[Synthetic figure question data]
******

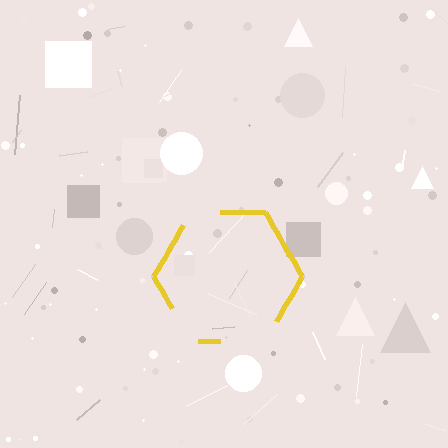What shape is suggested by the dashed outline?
The dashed outline suggests a hexagon.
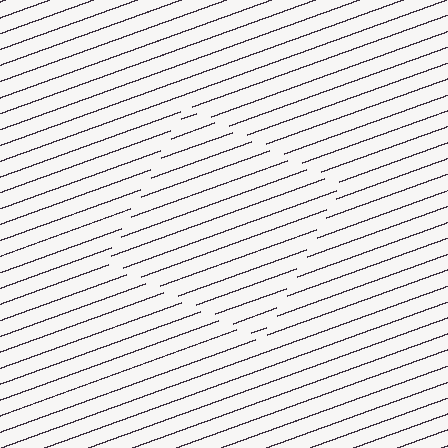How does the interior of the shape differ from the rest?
The interior of the shape contains the same grating, shifted by half a period — the contour is defined by the phase discontinuity where line-ends from the inner and outer gratings abut.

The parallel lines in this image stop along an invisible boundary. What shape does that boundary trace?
An illusory square. The interior of the shape contains the same grating, shifted by half a period — the contour is defined by the phase discontinuity where line-ends from the inner and outer gratings abut.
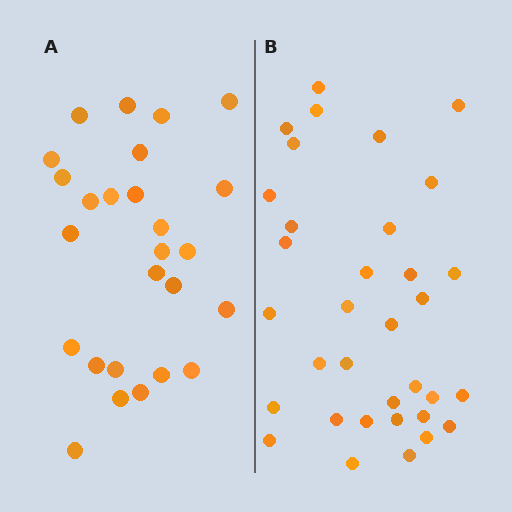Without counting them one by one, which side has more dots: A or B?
Region B (the right region) has more dots.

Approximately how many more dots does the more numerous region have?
Region B has roughly 8 or so more dots than region A.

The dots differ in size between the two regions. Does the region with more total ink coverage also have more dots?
No. Region A has more total ink coverage because its dots are larger, but region B actually contains more individual dots. Total area can be misleading — the number of items is what matters here.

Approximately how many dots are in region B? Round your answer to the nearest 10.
About 30 dots. (The exact count is 34, which rounds to 30.)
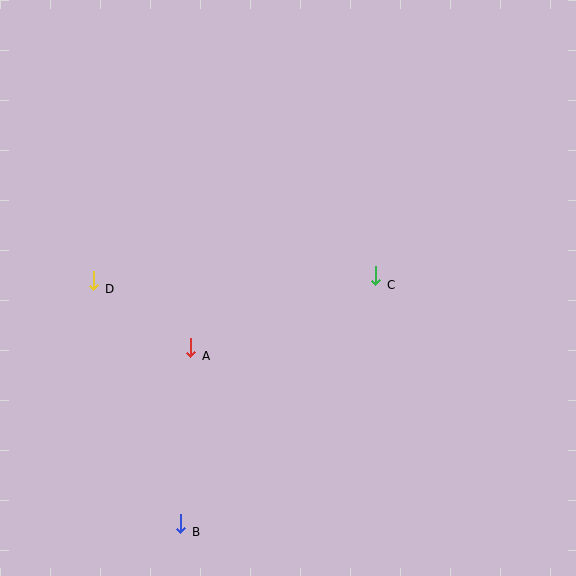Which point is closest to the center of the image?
Point C at (376, 285) is closest to the center.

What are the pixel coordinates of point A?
Point A is at (191, 356).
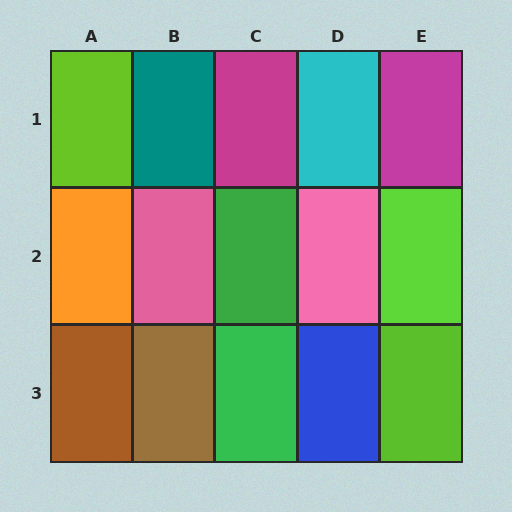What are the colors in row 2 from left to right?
Orange, pink, green, pink, lime.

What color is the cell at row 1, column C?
Magenta.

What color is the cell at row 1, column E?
Magenta.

******

EXERCISE TASK —
Output all of the records exactly as they appear above, but not the pictures.

OUTPUT FOR THIS TASK —
What shape is suggested by the dashed outline?
The dashed outline suggests a hexagon.
How does the interior of the shape differ from the rest?
The interior of the shape contains the same grating, shifted by half a period — the contour is defined by the phase discontinuity where line-ends from the inner and outer gratings abut.

The parallel lines in this image stop along an invisible boundary. What shape does that boundary trace?
An illusory square. The interior of the shape contains the same grating, shifted by half a period — the contour is defined by the phase discontinuity where line-ends from the inner and outer gratings abut.
Without counting them one by one, which side has more dots: A or B?
Region B (the right region) has more dots.

Approximately how many more dots does the more numerous region have?
Region B has roughly 8 or so more dots than region A.

The dots differ in size between the two regions. Does the region with more total ink coverage also have more dots?
No. Region A has more total ink coverage because its dots are larger, but region B actually contains more individual dots. Total area can be misleading — the number of items is what matters here.

Approximately how many dots are in region B? Round your answer to the nearest 10.
About 30 dots. (The exact count is 34, which rounds to 30.)
Which point is closest to the center of the image?
Point C at (376, 285) is closest to the center.

What are the pixel coordinates of point A?
Point A is at (191, 356).
What are the colors in row 2 from left to right?
Orange, pink, green, pink, lime.

What color is the cell at row 1, column C?
Magenta.

What color is the cell at row 1, column E?
Magenta.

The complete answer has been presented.